• [Written instruction]: All of the records below must be output exactly, with no pictures carried over.

----------

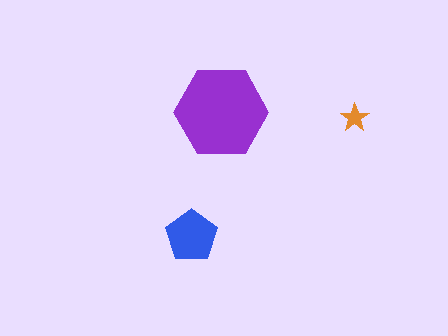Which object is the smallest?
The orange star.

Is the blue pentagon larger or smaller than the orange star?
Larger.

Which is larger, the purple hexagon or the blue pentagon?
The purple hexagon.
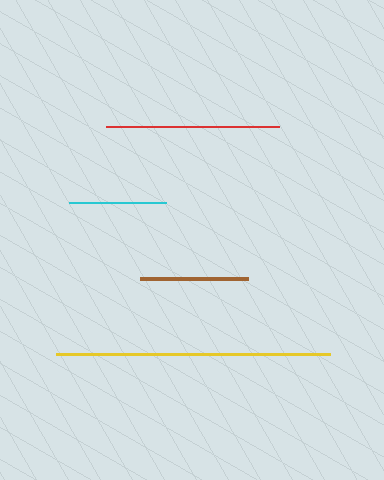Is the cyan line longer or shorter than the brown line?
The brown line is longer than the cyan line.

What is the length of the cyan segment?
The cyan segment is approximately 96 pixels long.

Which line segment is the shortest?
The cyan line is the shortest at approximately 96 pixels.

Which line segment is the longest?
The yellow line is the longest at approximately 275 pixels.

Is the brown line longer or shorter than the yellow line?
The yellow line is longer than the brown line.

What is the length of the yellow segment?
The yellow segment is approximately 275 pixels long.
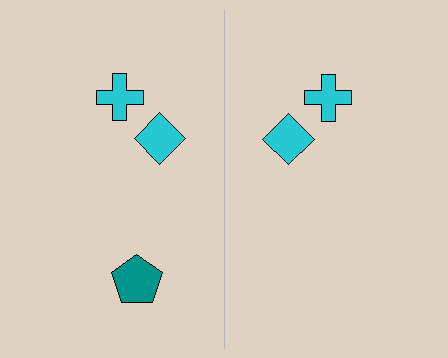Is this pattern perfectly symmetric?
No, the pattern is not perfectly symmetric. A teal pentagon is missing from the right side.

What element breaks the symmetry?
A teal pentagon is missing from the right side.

----------

• [Output below]:
Which object is the smallest?
The orange star.

Is the blue pentagon larger or smaller than the orange star?
Larger.

Which is larger, the purple hexagon or the blue pentagon?
The purple hexagon.
Is the cyan line longer or shorter than the brown line?
The brown line is longer than the cyan line.

What is the length of the cyan segment?
The cyan segment is approximately 96 pixels long.

Which line segment is the shortest?
The cyan line is the shortest at approximately 96 pixels.

Which line segment is the longest?
The yellow line is the longest at approximately 275 pixels.

Is the brown line longer or shorter than the yellow line?
The yellow line is longer than the brown line.

What is the length of the yellow segment?
The yellow segment is approximately 275 pixels long.
Is this pattern perfectly symmetric?
No, the pattern is not perfectly symmetric. A teal pentagon is missing from the right side.

What element breaks the symmetry?
A teal pentagon is missing from the right side.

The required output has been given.